What is asked:
Repeat exactly the lines beginning at the one that contains "Which object is farthest from the brown" and running to the end of the material. Omit the pictures.

Data extract:

- - - - - - -

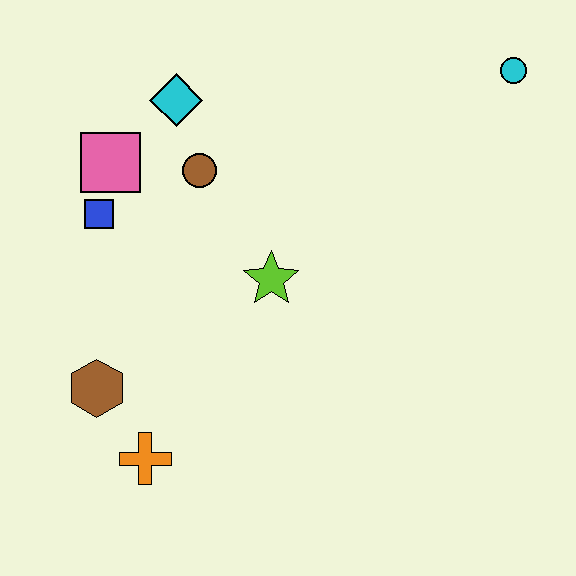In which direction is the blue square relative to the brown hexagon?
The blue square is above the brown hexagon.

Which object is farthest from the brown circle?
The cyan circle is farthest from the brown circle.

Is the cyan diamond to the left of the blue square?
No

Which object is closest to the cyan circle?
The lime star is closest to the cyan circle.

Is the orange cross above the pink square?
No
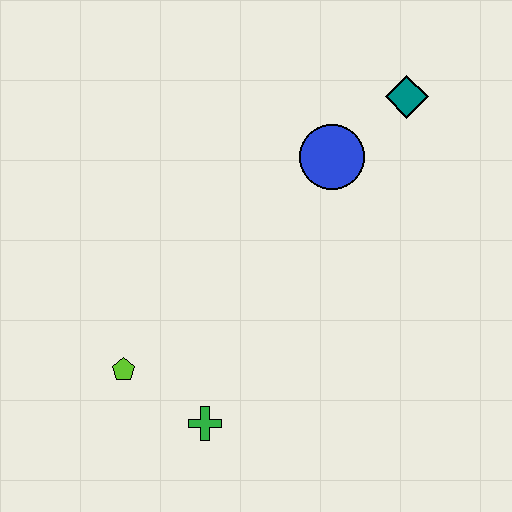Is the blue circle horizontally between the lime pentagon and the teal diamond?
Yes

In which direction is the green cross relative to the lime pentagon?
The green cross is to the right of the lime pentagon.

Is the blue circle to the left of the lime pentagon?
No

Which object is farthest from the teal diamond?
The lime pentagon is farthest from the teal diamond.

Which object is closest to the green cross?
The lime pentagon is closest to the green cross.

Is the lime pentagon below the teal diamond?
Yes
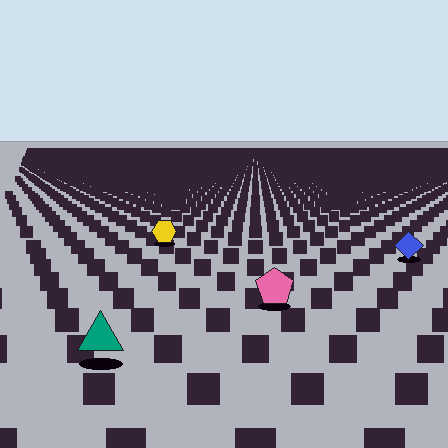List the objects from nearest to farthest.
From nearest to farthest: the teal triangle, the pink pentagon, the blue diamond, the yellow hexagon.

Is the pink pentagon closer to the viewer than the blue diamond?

- - - - - - -

Answer to this exercise:
Which object is farthest from the brown circle?
The cyan circle is farthest from the brown circle.

Is the cyan diamond to the left of the blue square?
No

Which object is closest to the cyan circle?
The lime star is closest to the cyan circle.

Is the orange cross above the pink square?
No
Is the blue circle horizontally between the lime pentagon and the teal diamond?
Yes

In which direction is the green cross relative to the lime pentagon?
The green cross is to the right of the lime pentagon.

Is the blue circle to the left of the lime pentagon?
No

Which object is farthest from the teal diamond?
The lime pentagon is farthest from the teal diamond.

Which object is closest to the green cross?
The lime pentagon is closest to the green cross.

Is the lime pentagon below the teal diamond?
Yes
List the objects from nearest to farthest.
From nearest to farthest: the teal triangle, the pink pentagon, the blue diamond, the yellow hexagon.

Is the pink pentagon closer to the viewer than the blue diamond?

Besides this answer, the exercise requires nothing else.